Make an exact copy of the lines, leaving the pictures out.
— Begin —
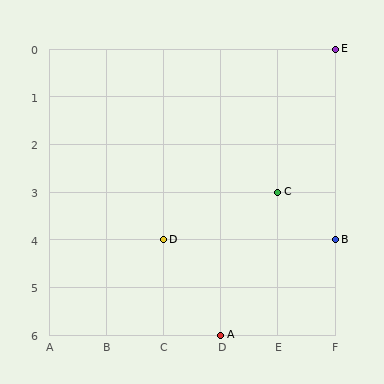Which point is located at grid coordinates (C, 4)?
Point D is at (C, 4).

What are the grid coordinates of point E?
Point E is at grid coordinates (F, 0).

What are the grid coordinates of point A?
Point A is at grid coordinates (D, 6).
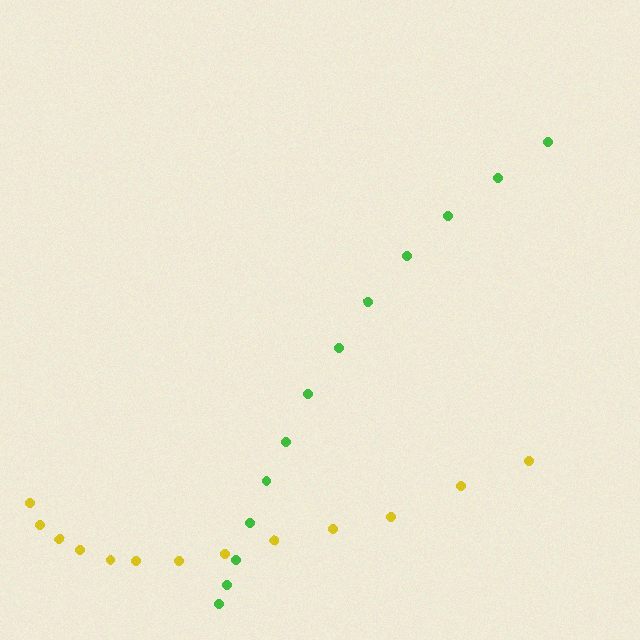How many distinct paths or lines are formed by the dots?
There are 2 distinct paths.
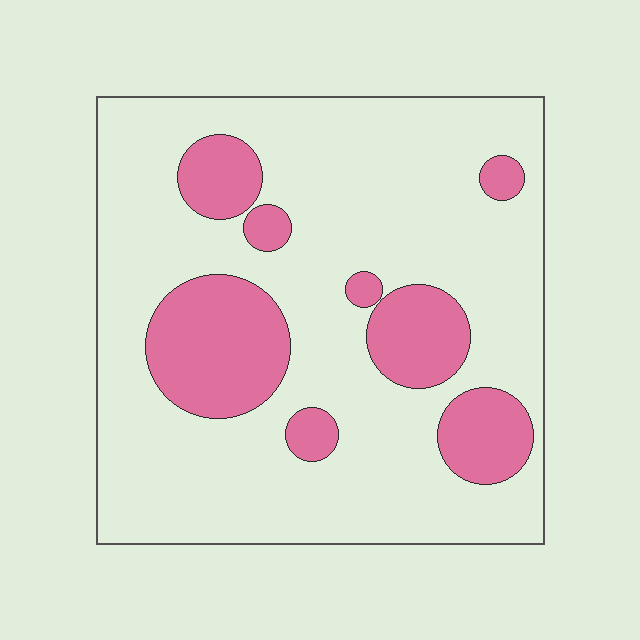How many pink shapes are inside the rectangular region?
8.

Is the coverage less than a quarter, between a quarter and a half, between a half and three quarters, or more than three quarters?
Less than a quarter.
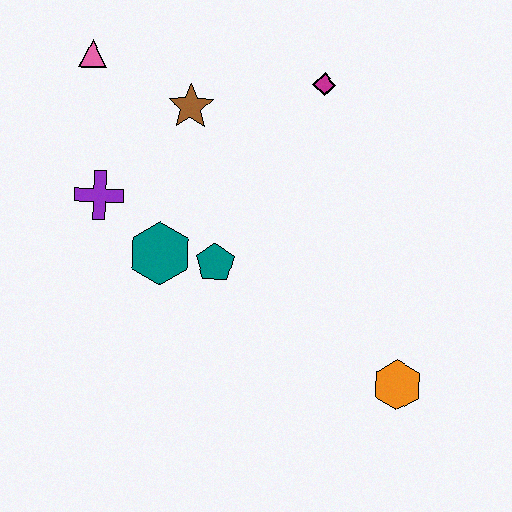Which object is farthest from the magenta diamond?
The orange hexagon is farthest from the magenta diamond.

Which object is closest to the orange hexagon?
The teal pentagon is closest to the orange hexagon.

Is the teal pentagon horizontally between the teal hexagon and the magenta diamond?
Yes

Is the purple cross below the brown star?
Yes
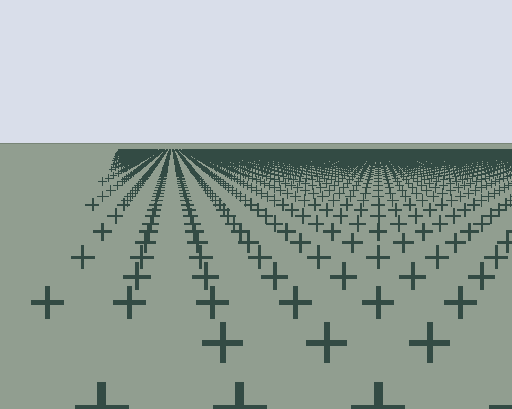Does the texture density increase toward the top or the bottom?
Density increases toward the top.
— End —
• _OUTPUT BELOW_
Which point is located at grid coordinates (C, 4)?
Point D is at (C, 4).

What are the grid coordinates of point E?
Point E is at grid coordinates (F, 0).

What are the grid coordinates of point A?
Point A is at grid coordinates (D, 6).
How many distinct paths or lines are formed by the dots?
There are 2 distinct paths.
How many pink shapes are inside the rectangular region?
8.

Is the coverage less than a quarter, between a quarter and a half, between a half and three quarters, or more than three quarters?
Less than a quarter.
Which object is farthest from the magenta diamond?
The orange hexagon is farthest from the magenta diamond.

Which object is closest to the orange hexagon?
The teal pentagon is closest to the orange hexagon.

Is the teal pentagon horizontally between the teal hexagon and the magenta diamond?
Yes

Is the purple cross below the brown star?
Yes
Does the texture density increase toward the top or the bottom?
Density increases toward the top.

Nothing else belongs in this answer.